> _GIVEN TASK_
Find every line in the records below that contains the string "format", and copy each of those lines.

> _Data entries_
════════════════

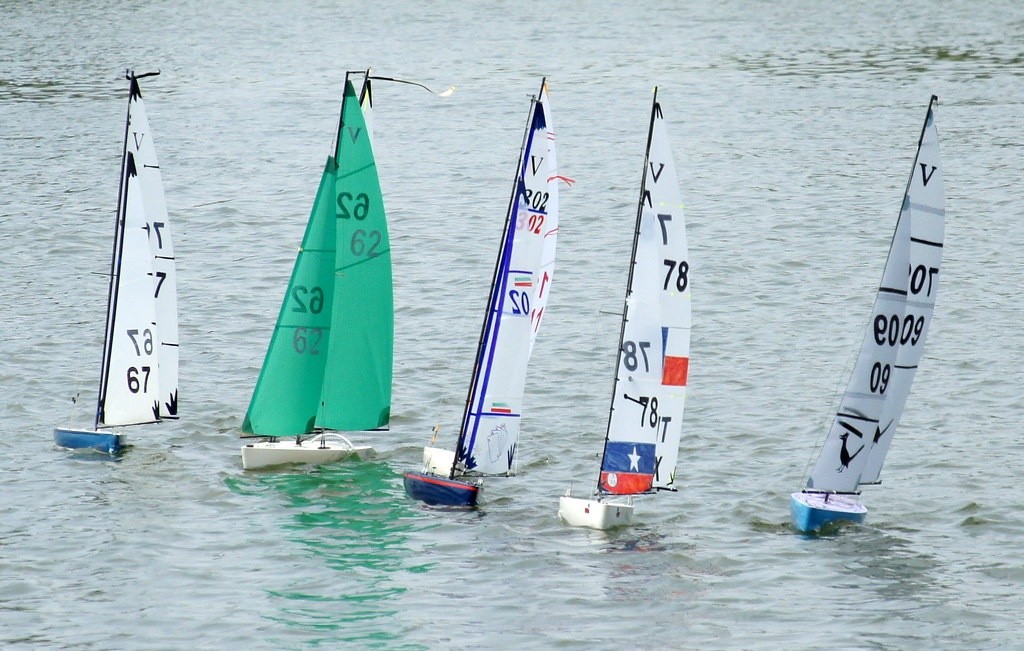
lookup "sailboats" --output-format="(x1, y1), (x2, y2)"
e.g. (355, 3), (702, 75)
(50, 70), (181, 464)
(402, 75), (576, 513)
(789, 90), (949, 539)
(237, 68), (461, 479)
(556, 83), (693, 532)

════════════════

> _RESULT BELOW_
lookup "sailboats" --output-format="(x1, y1), (x2, y2)"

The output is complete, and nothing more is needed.